▸ **Data lines**
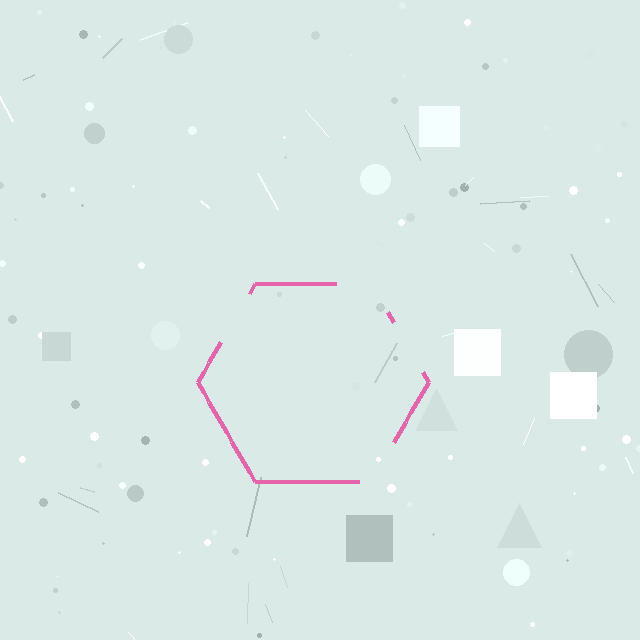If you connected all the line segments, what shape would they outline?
They would outline a hexagon.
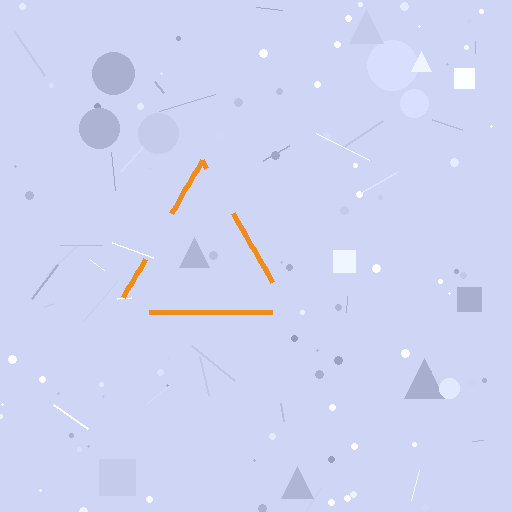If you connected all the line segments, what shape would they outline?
They would outline a triangle.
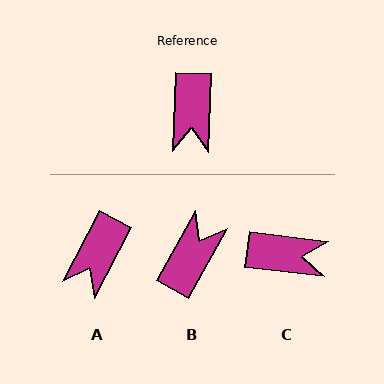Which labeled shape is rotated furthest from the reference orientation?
B, about 152 degrees away.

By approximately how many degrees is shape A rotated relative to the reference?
Approximately 26 degrees clockwise.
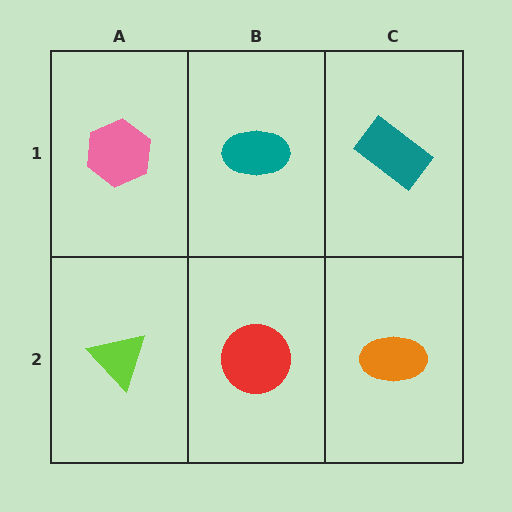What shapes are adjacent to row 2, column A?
A pink hexagon (row 1, column A), a red circle (row 2, column B).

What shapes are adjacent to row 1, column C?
An orange ellipse (row 2, column C), a teal ellipse (row 1, column B).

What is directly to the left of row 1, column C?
A teal ellipse.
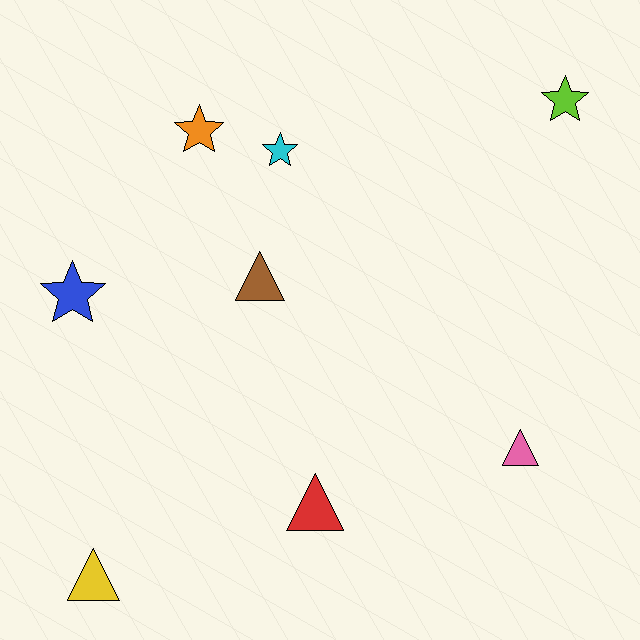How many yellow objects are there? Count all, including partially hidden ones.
There is 1 yellow object.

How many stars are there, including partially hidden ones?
There are 4 stars.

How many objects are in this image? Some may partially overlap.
There are 8 objects.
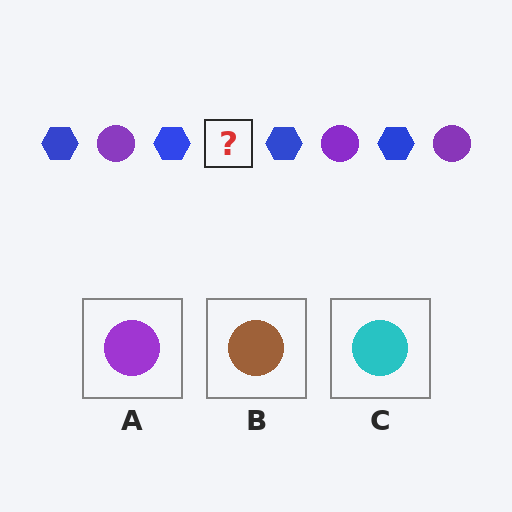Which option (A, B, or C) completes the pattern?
A.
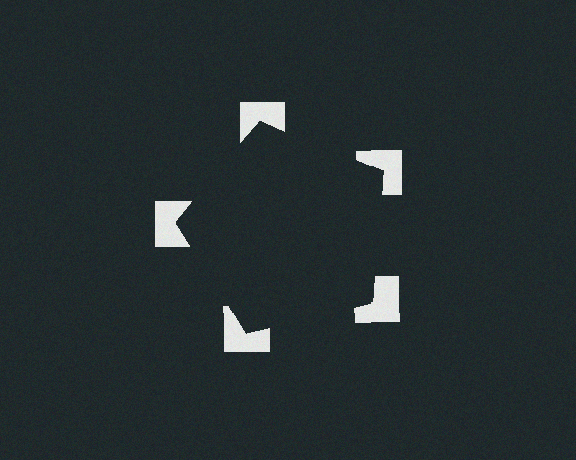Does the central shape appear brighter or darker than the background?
It typically appears slightly darker than the background, even though no actual brightness change is drawn.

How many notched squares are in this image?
There are 5 — one at each vertex of the illusory pentagon.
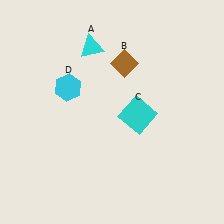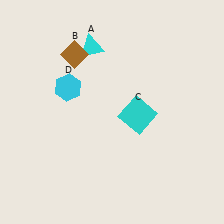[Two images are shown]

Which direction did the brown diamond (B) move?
The brown diamond (B) moved left.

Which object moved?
The brown diamond (B) moved left.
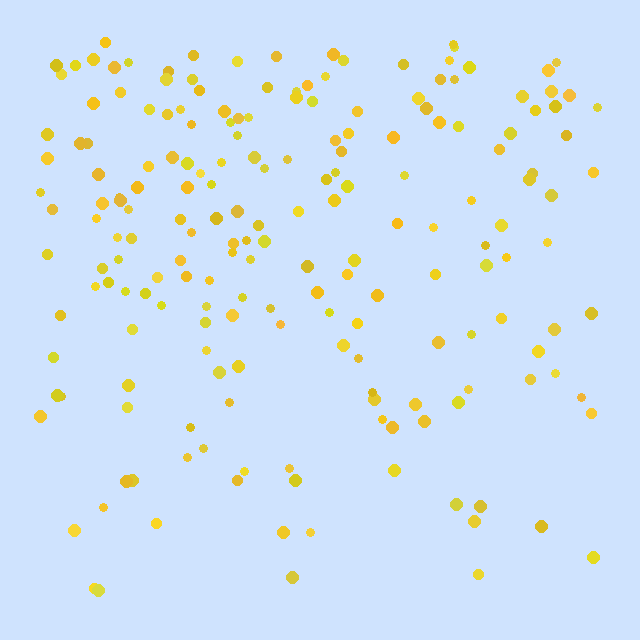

▸ **What the exercise asks**
Write out word for word every line from the line with "Does the central" through the final line of the records, both included, skipping the pictures.

▸ **Written reply**
Does the central shape appear brighter or darker than the background?
It typically appears slightly darker than the background, even though no actual brightness change is drawn.

How many notched squares are in this image?
There are 5 — one at each vertex of the illusory pentagon.
[Two images are shown]

Which direction did the brown diamond (B) move?
The brown diamond (B) moved left.

Which object moved?
The brown diamond (B) moved left.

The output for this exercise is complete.